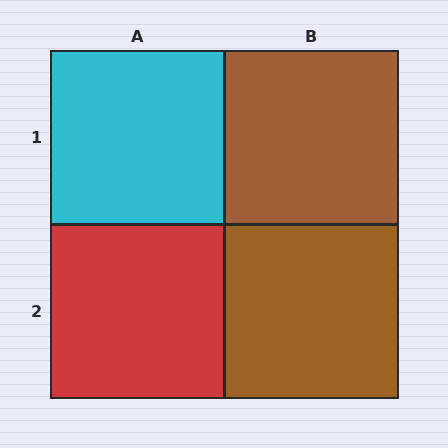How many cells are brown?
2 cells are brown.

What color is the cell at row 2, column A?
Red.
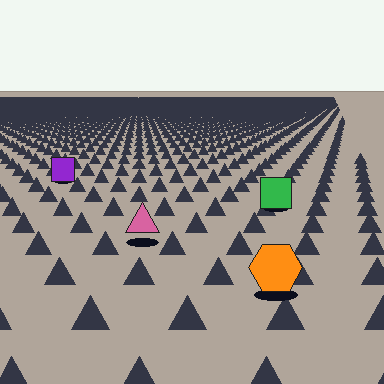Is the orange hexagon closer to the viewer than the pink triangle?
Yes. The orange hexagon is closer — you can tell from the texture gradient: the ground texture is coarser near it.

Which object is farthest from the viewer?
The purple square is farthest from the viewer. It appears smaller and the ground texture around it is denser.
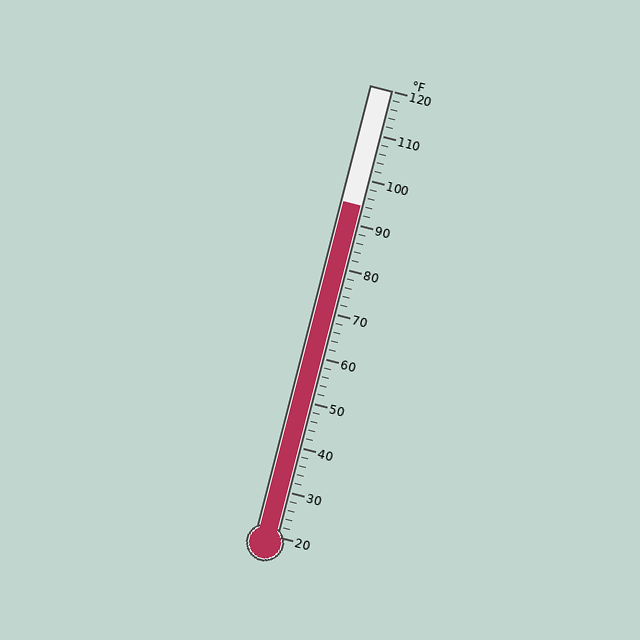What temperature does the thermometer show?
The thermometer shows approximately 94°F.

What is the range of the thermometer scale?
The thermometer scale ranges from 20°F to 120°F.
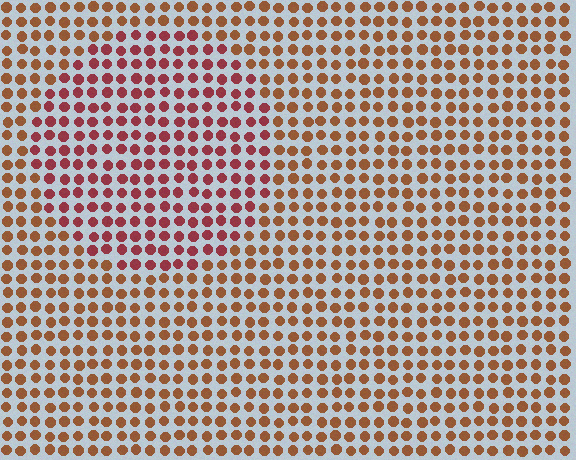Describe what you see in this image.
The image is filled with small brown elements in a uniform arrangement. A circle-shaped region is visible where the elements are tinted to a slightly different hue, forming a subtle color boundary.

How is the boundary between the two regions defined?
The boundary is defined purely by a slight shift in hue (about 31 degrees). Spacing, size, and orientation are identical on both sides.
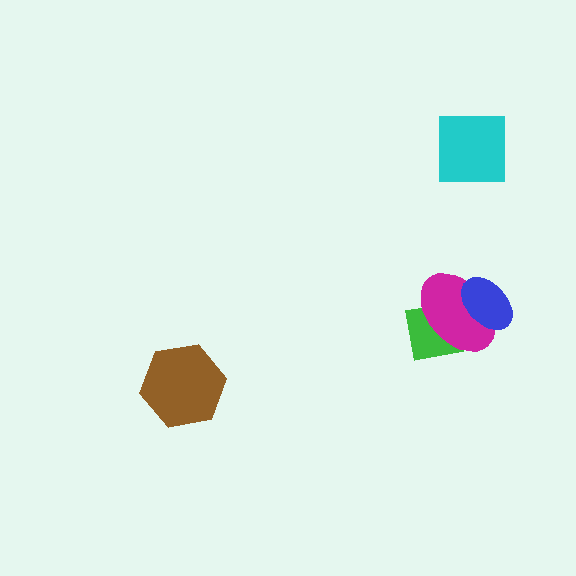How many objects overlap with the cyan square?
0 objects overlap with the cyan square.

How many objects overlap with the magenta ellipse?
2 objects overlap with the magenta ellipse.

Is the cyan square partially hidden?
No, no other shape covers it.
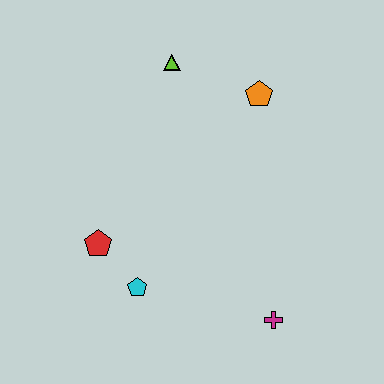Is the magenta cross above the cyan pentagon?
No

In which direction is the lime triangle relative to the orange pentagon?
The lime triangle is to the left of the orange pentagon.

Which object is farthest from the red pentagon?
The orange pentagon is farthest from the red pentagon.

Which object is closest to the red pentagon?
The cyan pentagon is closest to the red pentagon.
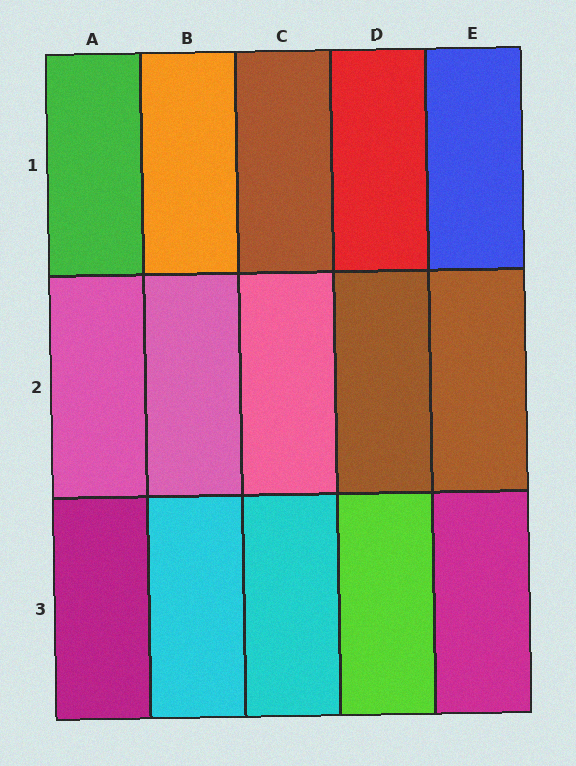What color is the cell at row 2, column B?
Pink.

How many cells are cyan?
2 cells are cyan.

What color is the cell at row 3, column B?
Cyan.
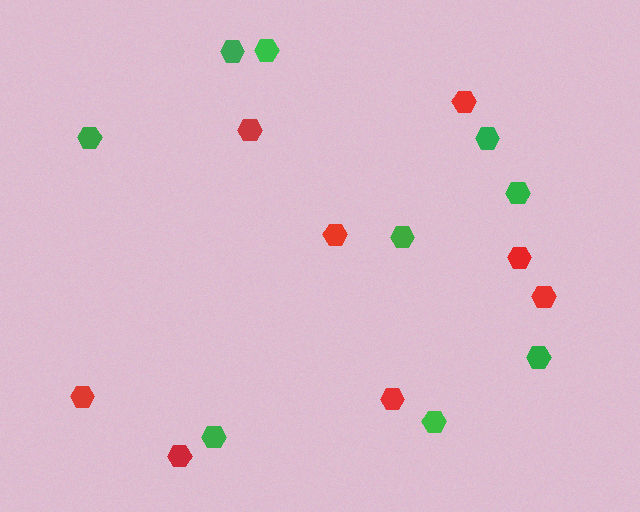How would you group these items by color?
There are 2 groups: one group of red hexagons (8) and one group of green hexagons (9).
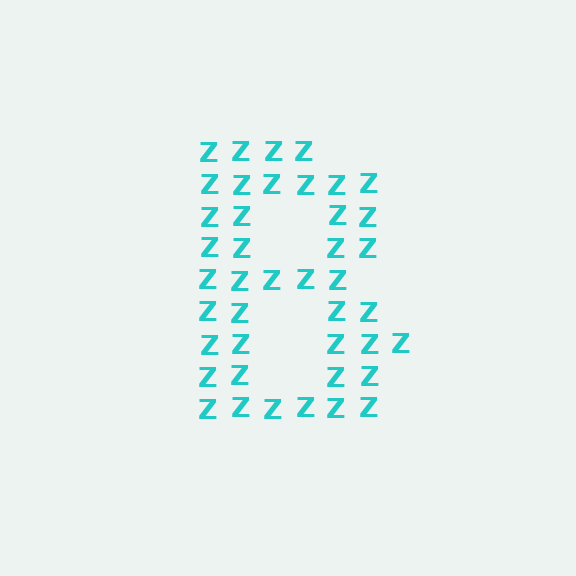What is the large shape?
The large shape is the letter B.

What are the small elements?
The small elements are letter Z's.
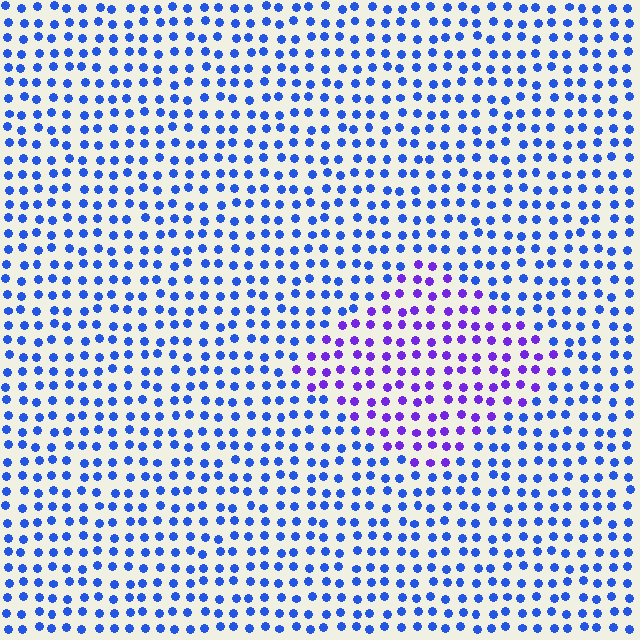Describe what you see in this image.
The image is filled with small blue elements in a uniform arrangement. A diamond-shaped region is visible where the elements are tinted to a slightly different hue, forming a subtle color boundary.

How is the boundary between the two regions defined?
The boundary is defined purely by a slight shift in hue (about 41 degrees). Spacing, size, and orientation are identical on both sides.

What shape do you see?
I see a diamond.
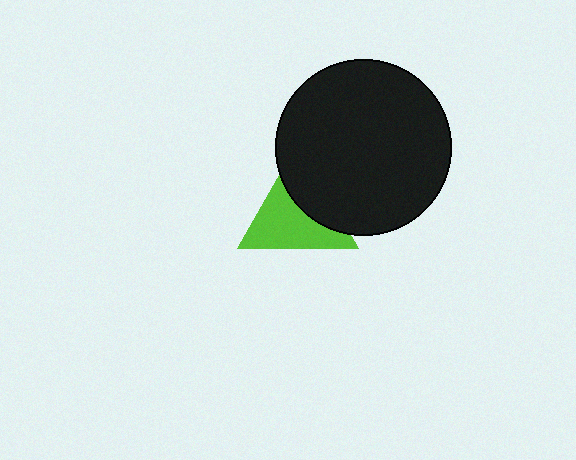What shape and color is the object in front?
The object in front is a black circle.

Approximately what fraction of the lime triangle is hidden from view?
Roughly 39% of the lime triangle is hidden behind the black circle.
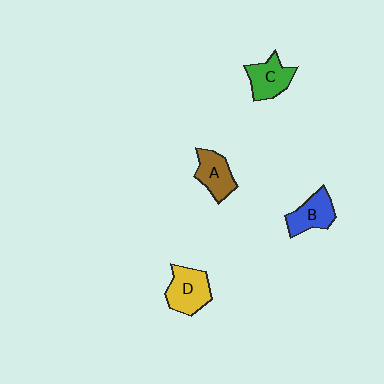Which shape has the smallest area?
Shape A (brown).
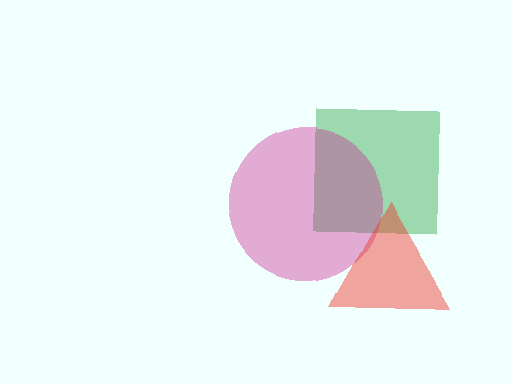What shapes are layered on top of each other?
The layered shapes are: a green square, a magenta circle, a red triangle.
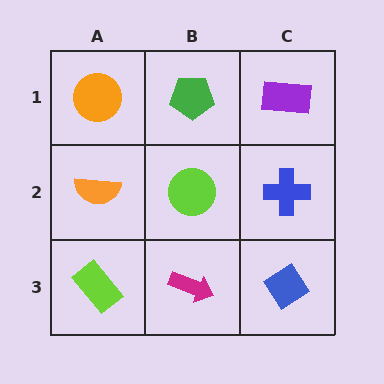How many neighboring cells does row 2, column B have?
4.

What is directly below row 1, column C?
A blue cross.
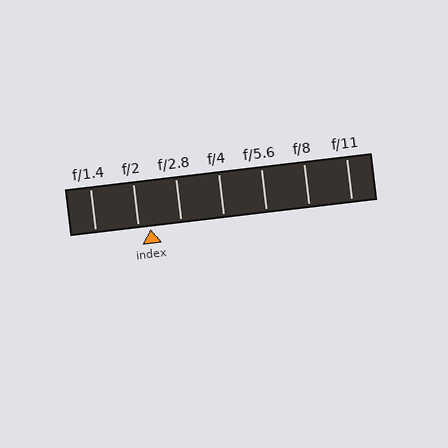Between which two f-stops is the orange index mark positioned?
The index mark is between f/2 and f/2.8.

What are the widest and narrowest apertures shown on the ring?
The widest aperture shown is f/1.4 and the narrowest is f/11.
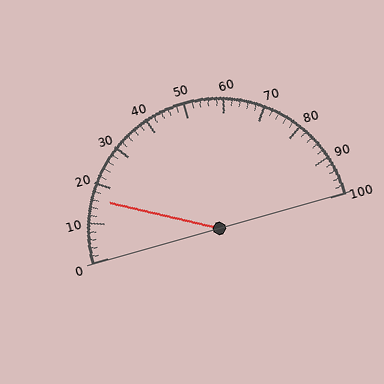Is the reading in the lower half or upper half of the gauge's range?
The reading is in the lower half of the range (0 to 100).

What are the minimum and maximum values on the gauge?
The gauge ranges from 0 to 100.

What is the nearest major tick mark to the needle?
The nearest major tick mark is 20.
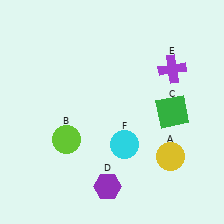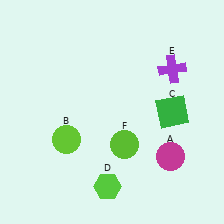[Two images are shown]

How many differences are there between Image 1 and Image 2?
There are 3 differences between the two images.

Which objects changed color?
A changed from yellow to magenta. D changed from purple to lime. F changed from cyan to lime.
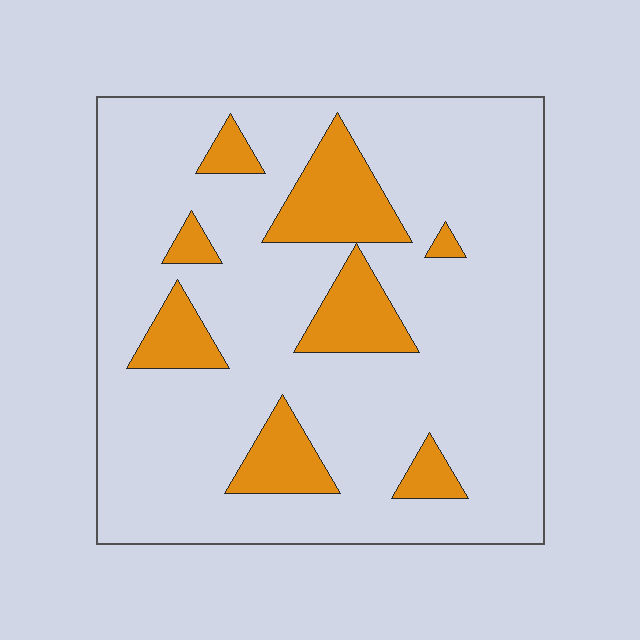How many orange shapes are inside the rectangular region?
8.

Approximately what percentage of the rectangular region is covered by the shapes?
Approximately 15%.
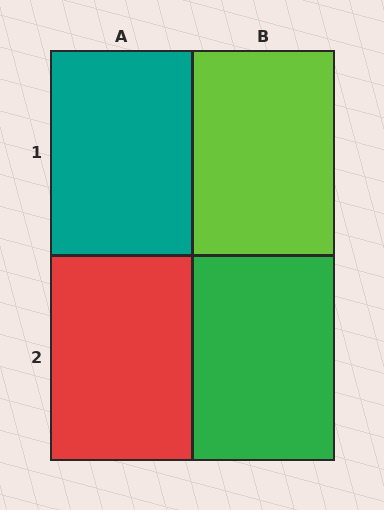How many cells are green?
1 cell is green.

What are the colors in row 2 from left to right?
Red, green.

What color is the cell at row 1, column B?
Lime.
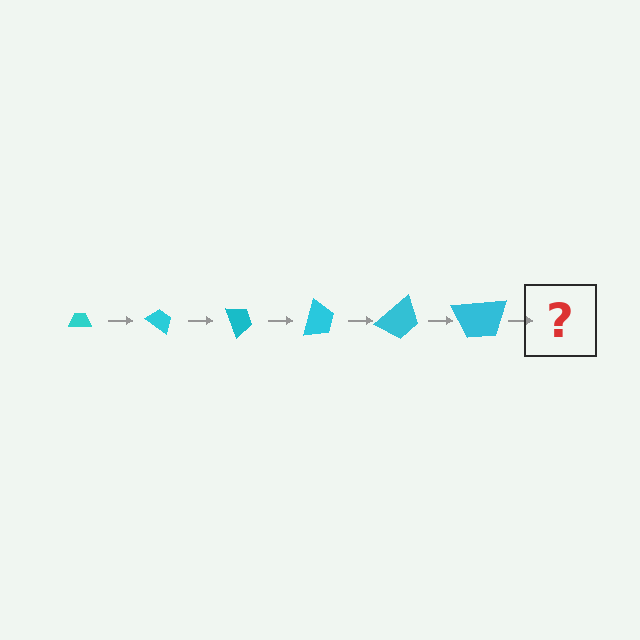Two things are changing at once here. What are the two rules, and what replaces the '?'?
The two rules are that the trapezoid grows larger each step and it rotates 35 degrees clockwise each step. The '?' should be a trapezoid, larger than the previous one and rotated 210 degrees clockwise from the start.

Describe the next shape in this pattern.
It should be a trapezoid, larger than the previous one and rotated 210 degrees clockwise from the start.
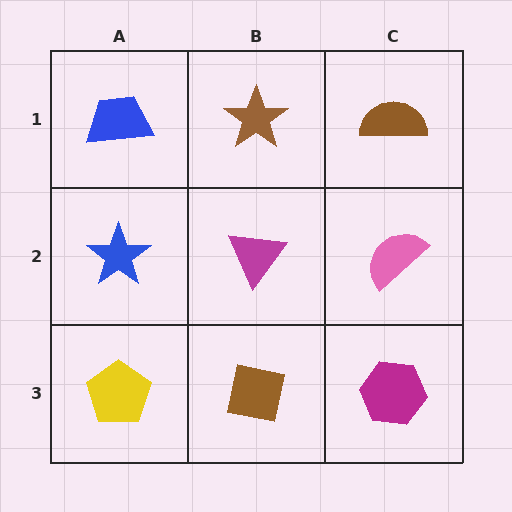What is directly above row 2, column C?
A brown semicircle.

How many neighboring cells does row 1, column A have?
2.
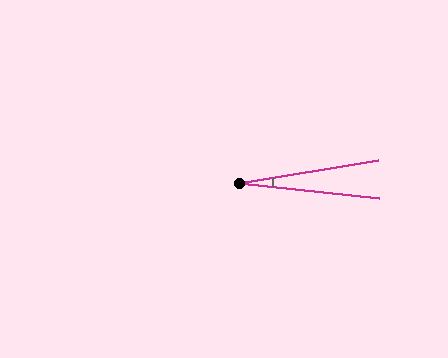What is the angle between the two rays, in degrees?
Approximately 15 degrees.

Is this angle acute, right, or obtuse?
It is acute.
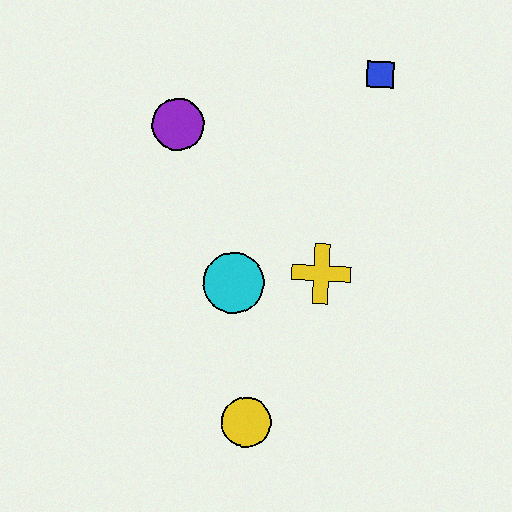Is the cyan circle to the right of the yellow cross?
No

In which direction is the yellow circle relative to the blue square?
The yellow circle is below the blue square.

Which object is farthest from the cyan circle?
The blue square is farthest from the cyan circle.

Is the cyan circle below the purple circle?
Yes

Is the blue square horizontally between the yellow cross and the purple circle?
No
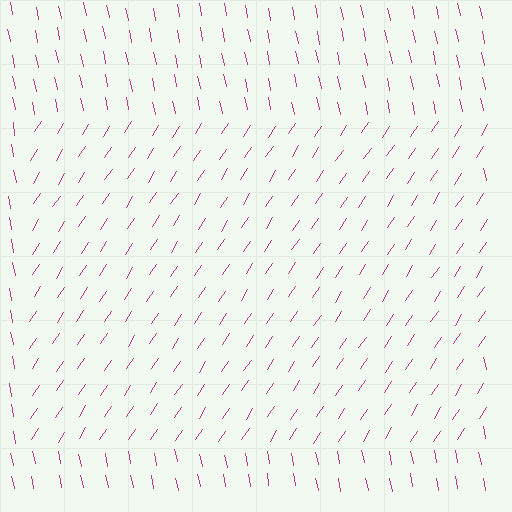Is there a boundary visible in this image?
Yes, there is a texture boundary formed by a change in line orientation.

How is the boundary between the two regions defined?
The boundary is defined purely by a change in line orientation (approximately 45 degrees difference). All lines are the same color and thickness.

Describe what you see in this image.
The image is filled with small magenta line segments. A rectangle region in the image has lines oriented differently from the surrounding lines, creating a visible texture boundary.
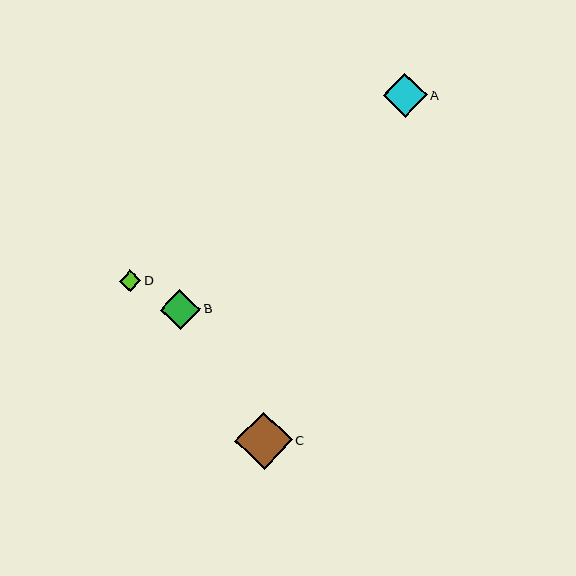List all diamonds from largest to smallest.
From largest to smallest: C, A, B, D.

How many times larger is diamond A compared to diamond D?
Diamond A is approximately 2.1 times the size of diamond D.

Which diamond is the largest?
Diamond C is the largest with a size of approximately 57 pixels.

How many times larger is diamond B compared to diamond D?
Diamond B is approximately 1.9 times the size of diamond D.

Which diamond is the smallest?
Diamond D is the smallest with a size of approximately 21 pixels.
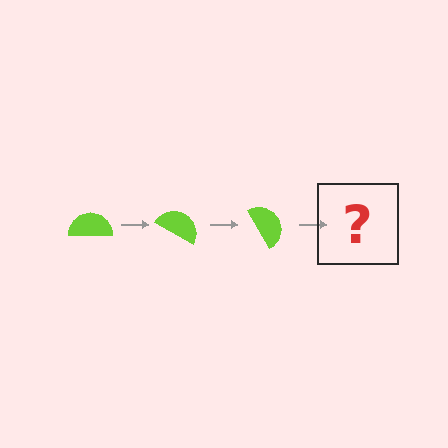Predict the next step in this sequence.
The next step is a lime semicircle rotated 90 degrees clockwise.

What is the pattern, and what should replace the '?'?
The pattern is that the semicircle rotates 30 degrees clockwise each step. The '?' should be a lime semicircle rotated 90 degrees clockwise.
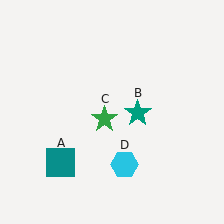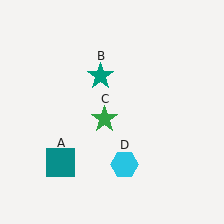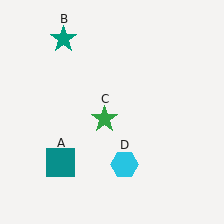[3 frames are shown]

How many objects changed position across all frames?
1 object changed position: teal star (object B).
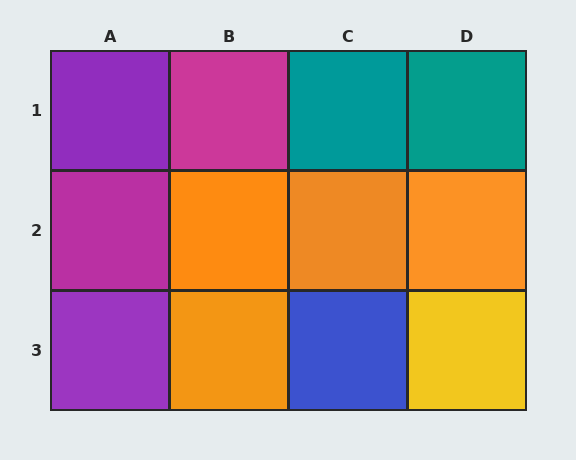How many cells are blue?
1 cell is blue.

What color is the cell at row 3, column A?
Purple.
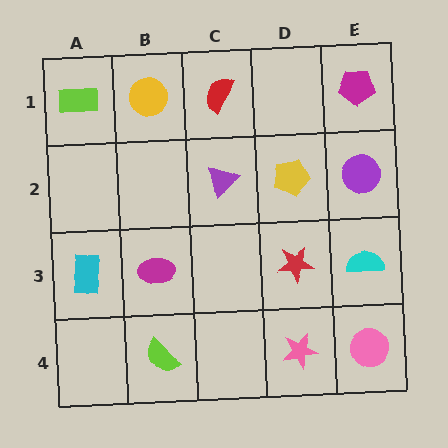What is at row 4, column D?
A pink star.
|---|
Task description — The output should be the lines from the one with "Is the blue" through the end of the material above, both ends included, printed exactly and nothing else. Drop the pictures.

Written solution —
Is the blue square horizontally between the yellow cross and the purple circle?
No
Is there a boundary visible in this image?
Yes, there is a texture boundary formed by a change in line orientation.

How is the boundary between the two regions defined?
The boundary is defined purely by a change in line orientation (approximately 45 degrees difference). All lines are the same color and thickness.

Describe what you see in this image.
The image is filled with small magenta line segments. A rectangle region in the image has lines oriented differently from the surrounding lines, creating a visible texture boundary.
List all diamonds from largest to smallest.
From largest to smallest: C, A, B, D.

How many times larger is diamond A compared to diamond D?
Diamond A is approximately 2.1 times the size of diamond D.

Which diamond is the largest?
Diamond C is the largest with a size of approximately 57 pixels.

How many times larger is diamond B compared to diamond D?
Diamond B is approximately 1.9 times the size of diamond D.

Which diamond is the smallest?
Diamond D is the smallest with a size of approximately 21 pixels.
Predict the next step in this sequence.
The next step is a lime semicircle rotated 90 degrees clockwise.

What is the pattern, and what should replace the '?'?
The pattern is that the semicircle rotates 30 degrees clockwise each step. The '?' should be a lime semicircle rotated 90 degrees clockwise.
[3 frames are shown]

How many objects changed position across all frames?
1 object changed position: teal star (object B).
How many cells are blue?
1 cell is blue.

What color is the cell at row 3, column A?
Purple.
What is at row 4, column D?
A pink star.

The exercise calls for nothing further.